**Input rows**
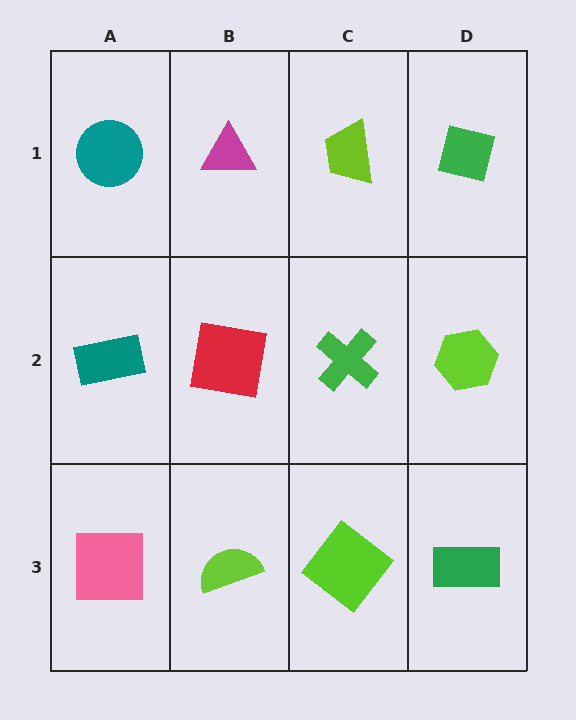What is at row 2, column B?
A red square.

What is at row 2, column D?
A lime hexagon.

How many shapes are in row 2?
4 shapes.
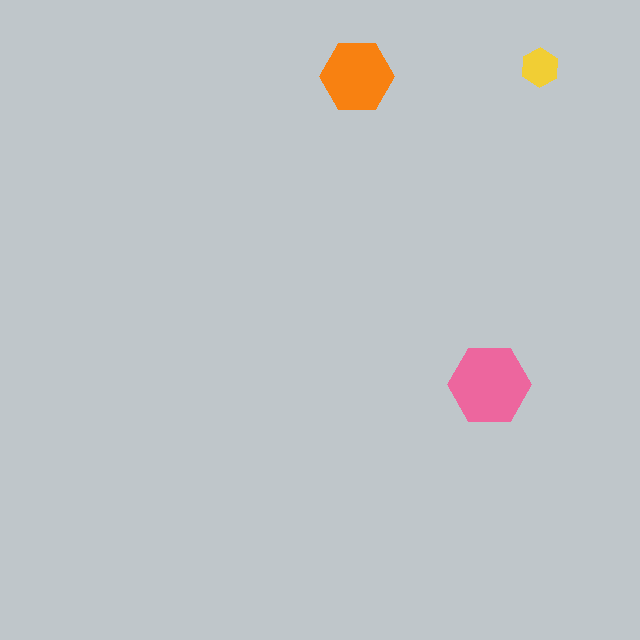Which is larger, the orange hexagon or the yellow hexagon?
The orange one.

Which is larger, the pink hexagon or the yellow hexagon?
The pink one.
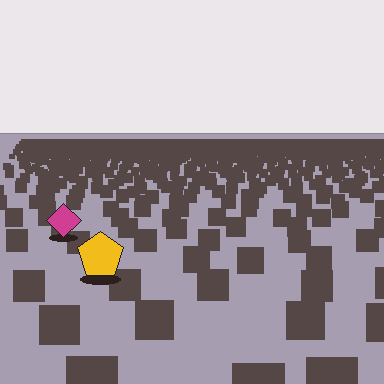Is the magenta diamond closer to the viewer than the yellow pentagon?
No. The yellow pentagon is closer — you can tell from the texture gradient: the ground texture is coarser near it.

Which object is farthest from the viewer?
The magenta diamond is farthest from the viewer. It appears smaller and the ground texture around it is denser.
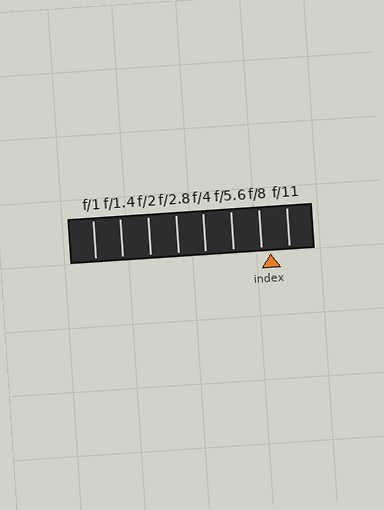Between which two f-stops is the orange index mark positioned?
The index mark is between f/8 and f/11.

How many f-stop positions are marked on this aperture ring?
There are 8 f-stop positions marked.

**Task to carry out**
Every line from the one containing "How many f-stop" through the end of the data must be repeated exactly, and no other line.

**Task response**
How many f-stop positions are marked on this aperture ring?
There are 8 f-stop positions marked.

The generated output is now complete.